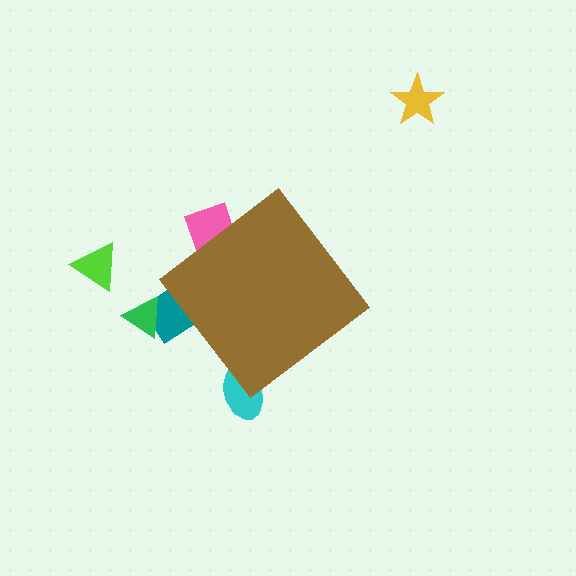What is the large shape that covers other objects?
A brown diamond.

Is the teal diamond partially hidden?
Yes, the teal diamond is partially hidden behind the brown diamond.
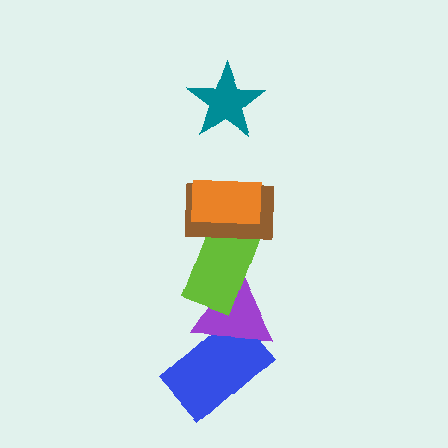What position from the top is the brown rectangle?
The brown rectangle is 3rd from the top.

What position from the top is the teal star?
The teal star is 1st from the top.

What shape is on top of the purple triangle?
The lime rectangle is on top of the purple triangle.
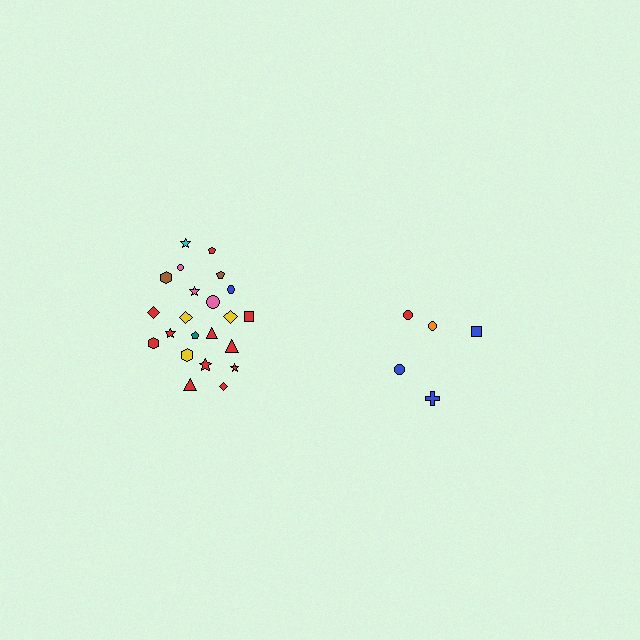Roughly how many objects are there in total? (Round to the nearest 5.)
Roughly 25 objects in total.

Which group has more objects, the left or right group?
The left group.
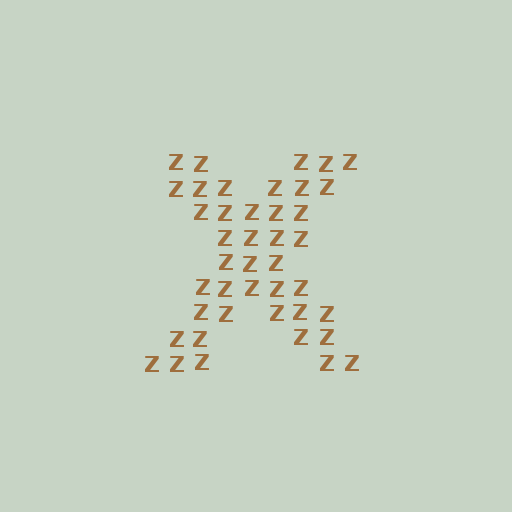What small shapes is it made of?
It is made of small letter Z's.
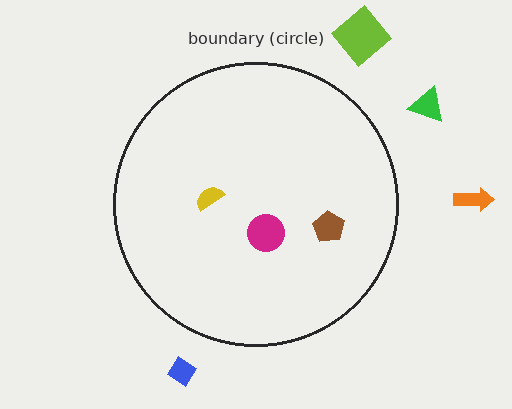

■ ■ ■ ■

**Goal**
The lines to be extracted begin at the line containing "What position from the top is the brown" and continue through the final line of the material above, both ends included. Reproduce them exactly, without the pictures.

**Result**
What position from the top is the brown rectangle?
The brown rectangle is 3rd from the top.

What position from the top is the teal star?
The teal star is 1st from the top.

What shape is on top of the purple triangle?
The lime rectangle is on top of the purple triangle.
Roughly how many objects are there in total? (Round to the nearest 5.)
Roughly 25 objects in total.

Which group has more objects, the left or right group?
The left group.
What small shapes is it made of?
It is made of small letter Z's.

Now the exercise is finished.